— START Data section —

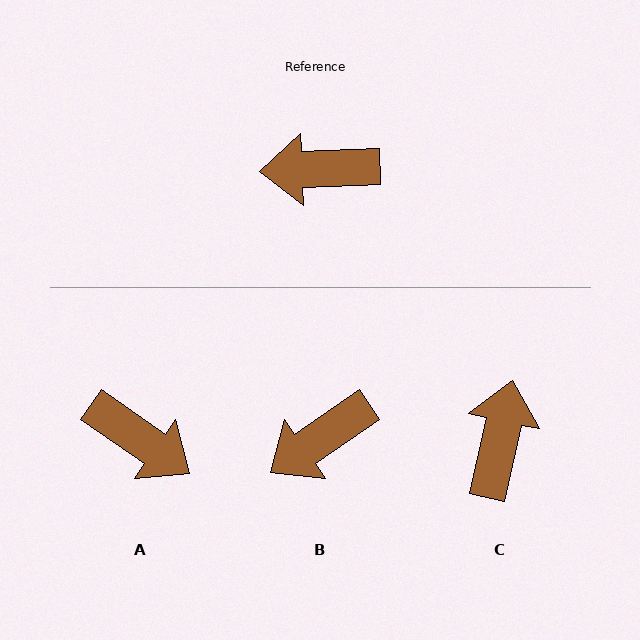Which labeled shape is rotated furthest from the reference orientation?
A, about 143 degrees away.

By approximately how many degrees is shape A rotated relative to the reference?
Approximately 143 degrees counter-clockwise.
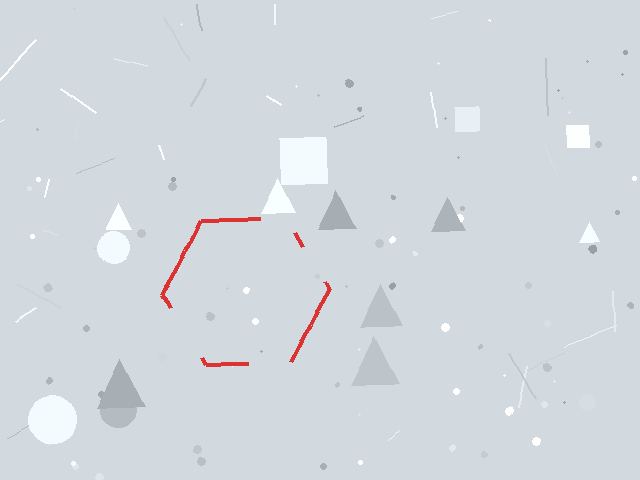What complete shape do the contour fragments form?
The contour fragments form a hexagon.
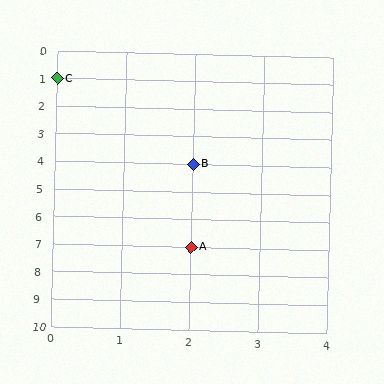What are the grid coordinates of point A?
Point A is at grid coordinates (2, 7).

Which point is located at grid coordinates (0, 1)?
Point C is at (0, 1).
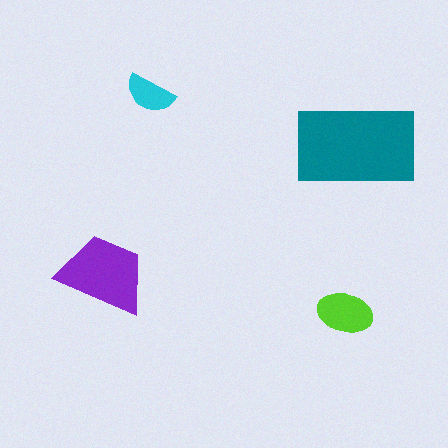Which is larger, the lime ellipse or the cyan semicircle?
The lime ellipse.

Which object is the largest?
The teal rectangle.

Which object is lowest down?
The lime ellipse is bottommost.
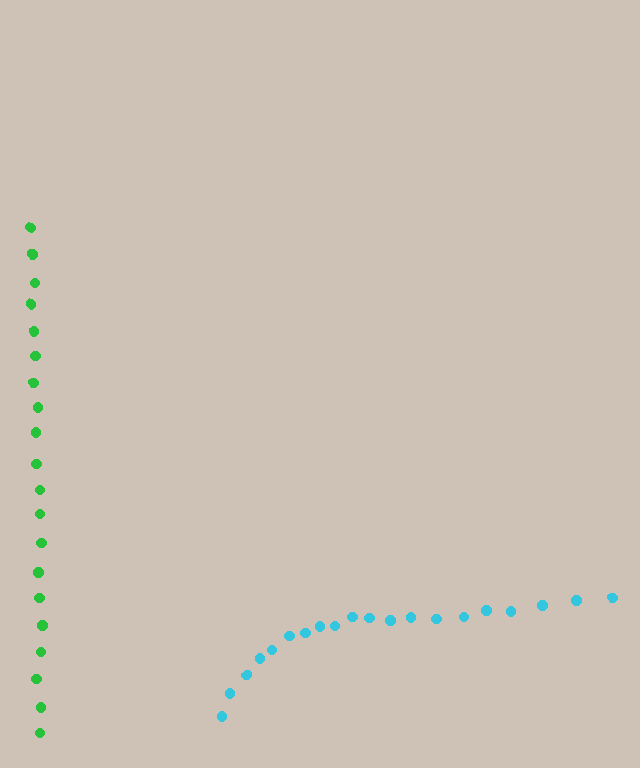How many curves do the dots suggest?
There are 2 distinct paths.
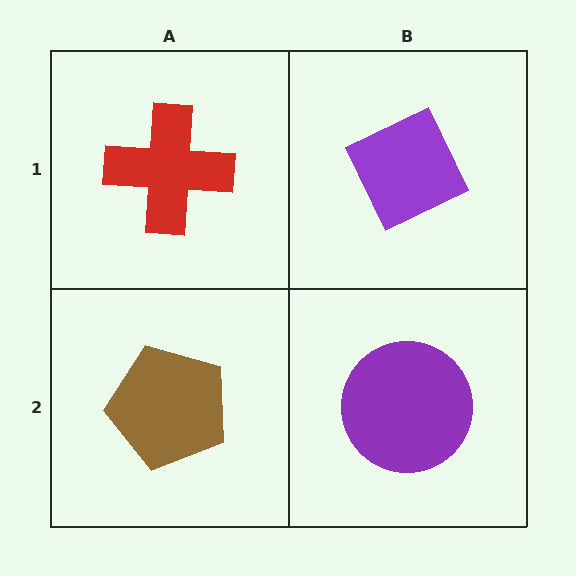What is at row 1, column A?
A red cross.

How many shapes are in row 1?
2 shapes.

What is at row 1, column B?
A purple diamond.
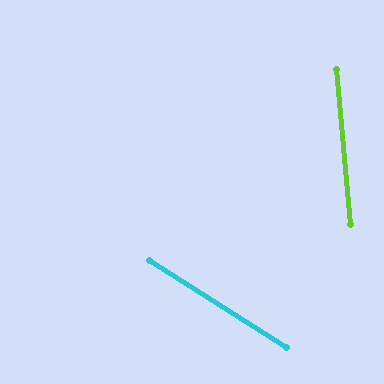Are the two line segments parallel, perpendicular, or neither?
Neither parallel nor perpendicular — they differ by about 52°.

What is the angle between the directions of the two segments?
Approximately 52 degrees.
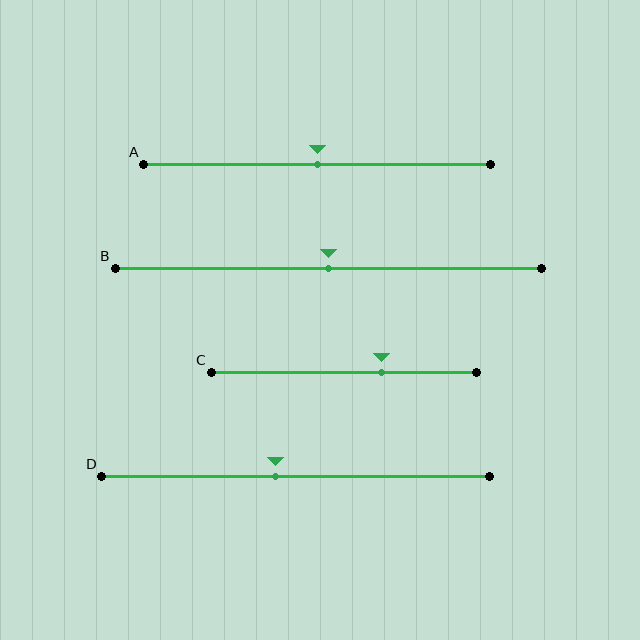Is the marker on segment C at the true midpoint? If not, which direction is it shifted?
No, the marker on segment C is shifted to the right by about 14% of the segment length.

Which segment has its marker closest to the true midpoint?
Segment A has its marker closest to the true midpoint.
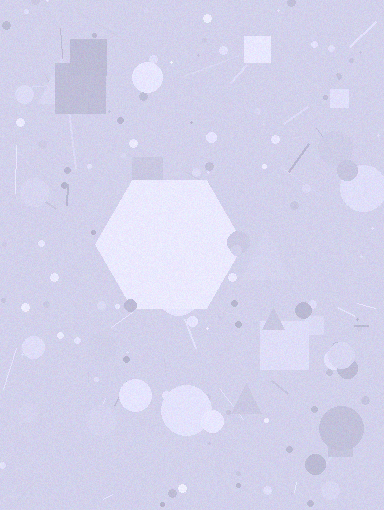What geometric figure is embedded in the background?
A hexagon is embedded in the background.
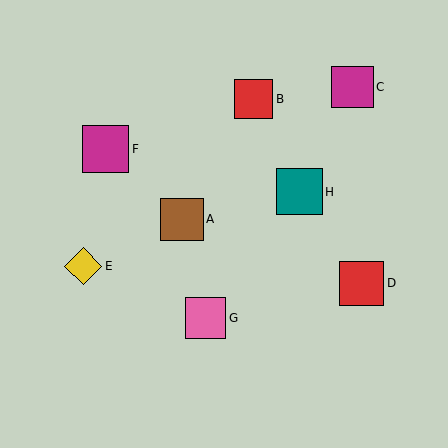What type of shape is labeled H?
Shape H is a teal square.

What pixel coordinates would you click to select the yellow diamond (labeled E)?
Click at (83, 266) to select the yellow diamond E.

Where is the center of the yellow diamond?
The center of the yellow diamond is at (83, 266).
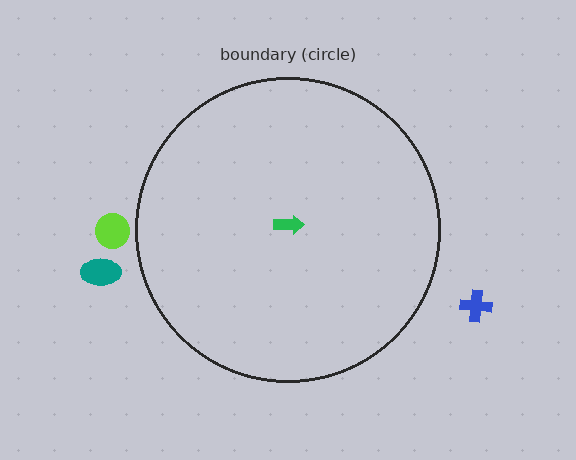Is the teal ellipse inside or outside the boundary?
Outside.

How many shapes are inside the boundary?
1 inside, 3 outside.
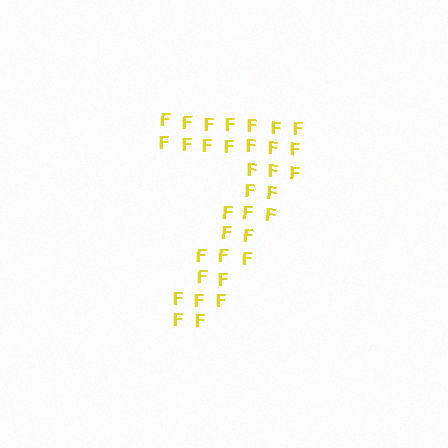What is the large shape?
The large shape is the digit 7.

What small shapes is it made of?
It is made of small letter F's.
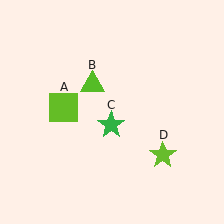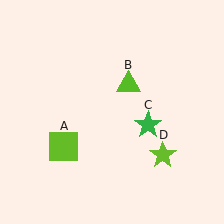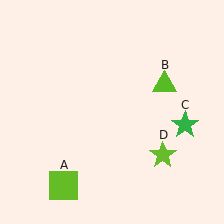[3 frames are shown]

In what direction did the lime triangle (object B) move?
The lime triangle (object B) moved right.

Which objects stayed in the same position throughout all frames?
Lime star (object D) remained stationary.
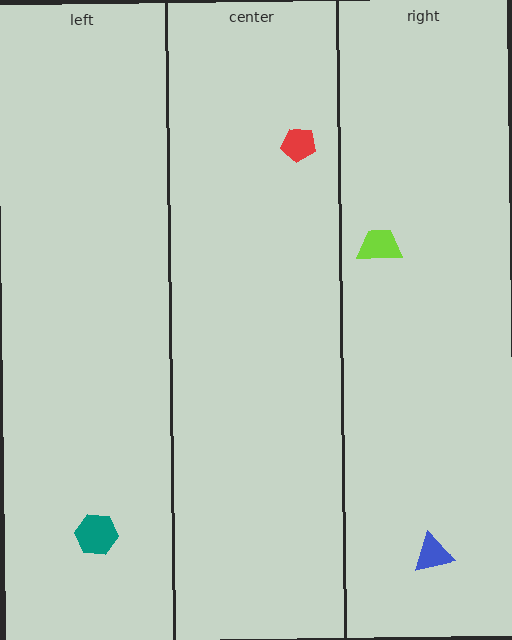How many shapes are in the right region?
2.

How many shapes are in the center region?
1.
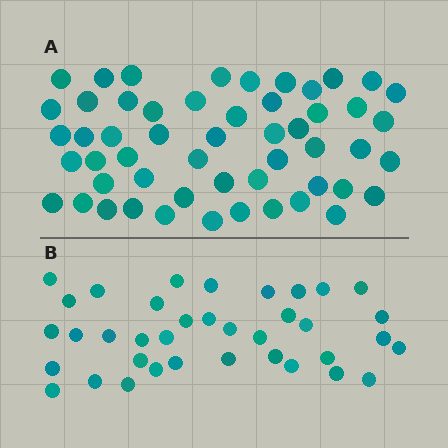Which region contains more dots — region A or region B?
Region A (the top region) has more dots.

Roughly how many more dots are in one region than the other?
Region A has approximately 15 more dots than region B.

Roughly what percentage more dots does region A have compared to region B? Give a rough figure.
About 45% more.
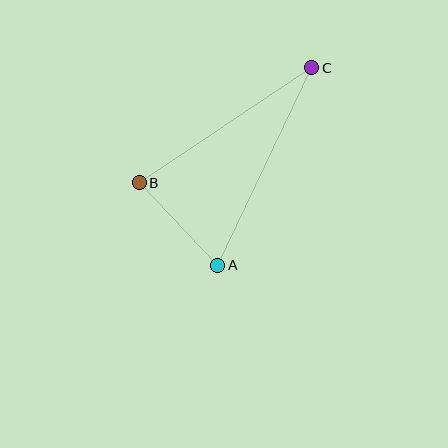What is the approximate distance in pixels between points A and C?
The distance between A and C is approximately 218 pixels.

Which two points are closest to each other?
Points A and B are closest to each other.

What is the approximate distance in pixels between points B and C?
The distance between B and C is approximately 207 pixels.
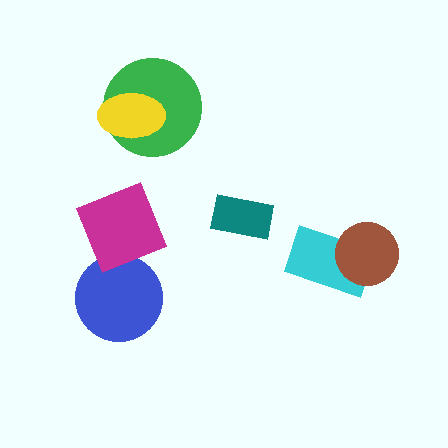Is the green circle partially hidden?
Yes, it is partially covered by another shape.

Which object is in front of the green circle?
The yellow ellipse is in front of the green circle.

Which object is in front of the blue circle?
The magenta square is in front of the blue circle.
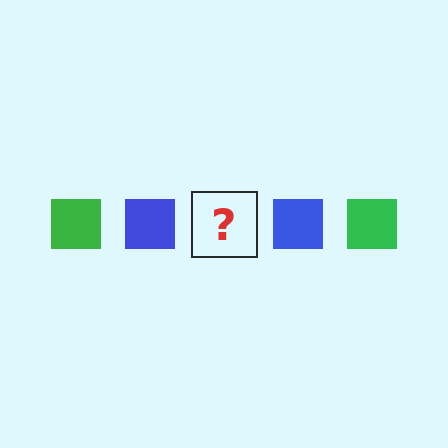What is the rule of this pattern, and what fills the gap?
The rule is that the pattern cycles through green, blue squares. The gap should be filled with a green square.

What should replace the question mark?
The question mark should be replaced with a green square.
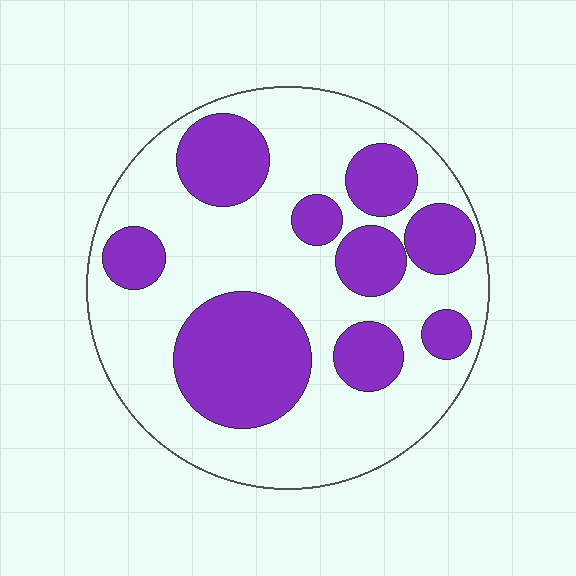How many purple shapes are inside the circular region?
9.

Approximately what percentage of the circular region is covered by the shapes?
Approximately 35%.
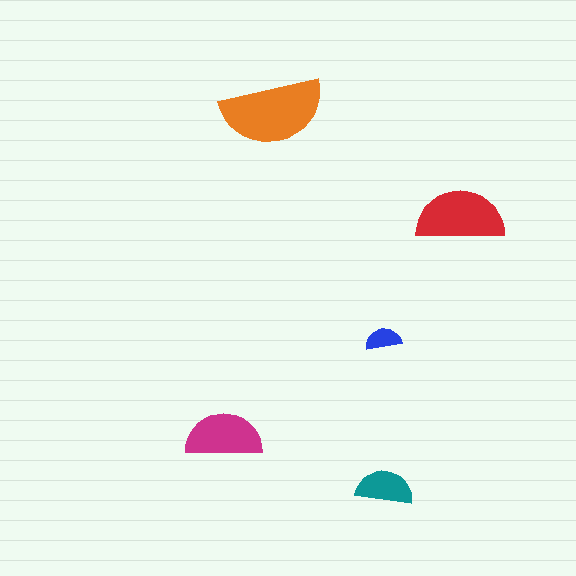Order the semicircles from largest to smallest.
the orange one, the red one, the magenta one, the teal one, the blue one.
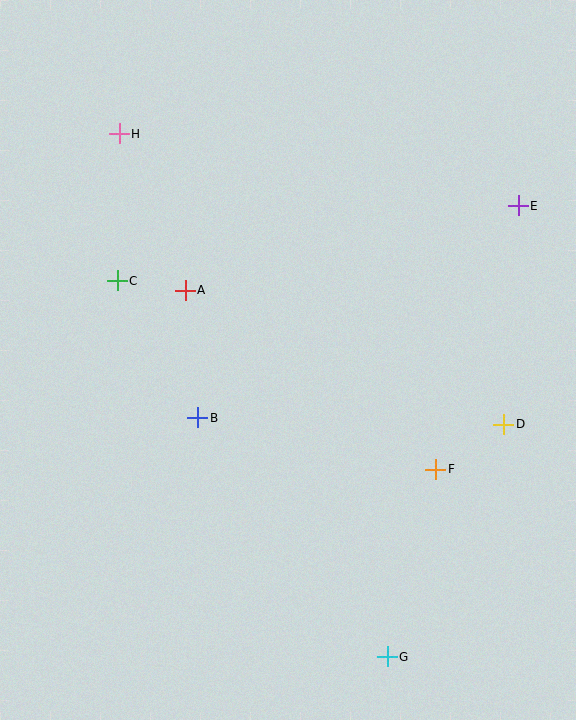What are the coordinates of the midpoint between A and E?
The midpoint between A and E is at (352, 248).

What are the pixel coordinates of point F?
Point F is at (436, 469).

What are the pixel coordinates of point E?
Point E is at (518, 206).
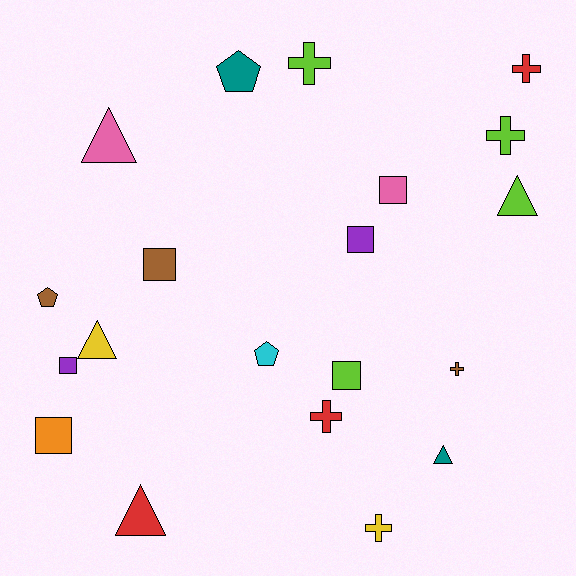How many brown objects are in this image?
There are 3 brown objects.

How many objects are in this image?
There are 20 objects.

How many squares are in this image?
There are 6 squares.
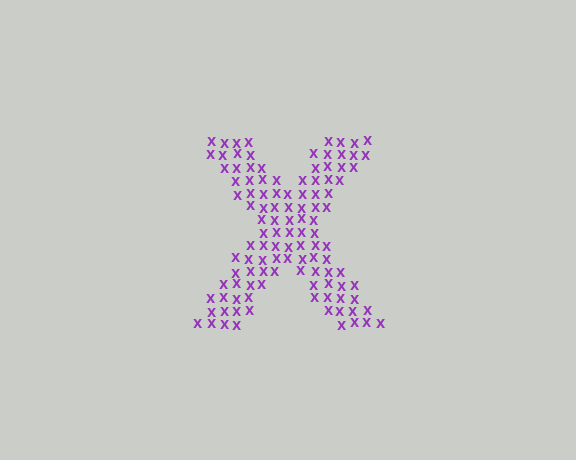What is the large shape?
The large shape is the letter X.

— END Data section —

__Task details__
Using the material above, return every line exactly as it appears, minus the pictures.

__The result__
Which labeled shape is rotated furthest from the reference orientation?
A, about 143 degrees away.

By approximately how many degrees is shape A rotated relative to the reference?
Approximately 143 degrees counter-clockwise.
What complete shape do the contour fragments form?
The contour fragments form a hexagon.
What are the grid coordinates of point A?
Point A is at grid coordinates (2, 7).

Which point is located at grid coordinates (0, 1)?
Point C is at (0, 1).
Which is larger, the lime ellipse or the cyan semicircle?
The lime ellipse.

Which object is the largest?
The teal rectangle.

Which object is lowest down?
The lime ellipse is bottommost.
How many curves do the dots suggest?
There are 2 distinct paths.
What is at row 1, column A?
A red cross.

How many shapes are in row 1?
2 shapes.

What is at row 1, column B?
A purple diamond.
Are the two line segments parallel, perpendicular, or neither?
Neither parallel nor perpendicular — they differ by about 52°.

What is the angle between the directions of the two segments?
Approximately 52 degrees.
Is the marker on segment C at the true midpoint? If not, which direction is it shifted?
No, the marker on segment C is shifted to the right by about 14% of the segment length.

Which segment has its marker closest to the true midpoint?
Segment A has its marker closest to the true midpoint.
What geometric figure is embedded in the background?
A hexagon is embedded in the background.
What type of shape is labeled H?
Shape H is a teal square.

What pixel coordinates would you click to select the yellow diamond (labeled E)?
Click at (83, 266) to select the yellow diamond E.

Where is the center of the yellow diamond?
The center of the yellow diamond is at (83, 266).
Is the teal ellipse inside or outside the boundary?
Outside.

How many shapes are inside the boundary?
1 inside, 3 outside.
What is the large shape?
The large shape is the digit 7.

What small shapes is it made of?
It is made of small letter F's.
[3 frames are shown]

In what direction did the lime triangle (object B) move?
The lime triangle (object B) moved right.

Which objects stayed in the same position throughout all frames?
Lime star (object D) remained stationary.
How many shapes are in the right region?
2.

How many shapes are in the center region?
1.
Which region contains more dots — region A or region B?
Region A (the top region) has more dots.

Roughly how many more dots are in one region than the other?
Region A has approximately 15 more dots than region B.

Roughly what percentage more dots does region A have compared to region B? Give a rough figure.
About 45% more.
What is the approximate distance in pixels between points A and C?
The distance between A and C is approximately 218 pixels.

Which two points are closest to each other?
Points A and B are closest to each other.

What is the approximate distance in pixels between points B and C?
The distance between B and C is approximately 207 pixels.
Is the green circle partially hidden?
Yes, it is partially covered by another shape.

Which object is in front of the green circle?
The yellow ellipse is in front of the green circle.

Which object is in front of the blue circle?
The magenta square is in front of the blue circle.
What is the rule of this pattern, and what fills the gap?
The rule is that the pattern cycles through green, blue squares. The gap should be filled with a green square.

What should replace the question mark?
The question mark should be replaced with a green square.
How many purple shapes are inside the circular region?
9.

Approximately what percentage of the circular region is covered by the shapes?
Approximately 35%.
Order the semicircles from largest to smallest.
the orange one, the red one, the magenta one, the teal one, the blue one.
What are the coordinates of the midpoint between A and E?
The midpoint between A and E is at (352, 248).

What are the pixel coordinates of point F?
Point F is at (436, 469).

What are the pixel coordinates of point E?
Point E is at (518, 206).
How many brown objects are in this image?
There are 3 brown objects.

How many objects are in this image?
There are 20 objects.

How many squares are in this image?
There are 6 squares.
What is the large shape?
The large shape is the letter X.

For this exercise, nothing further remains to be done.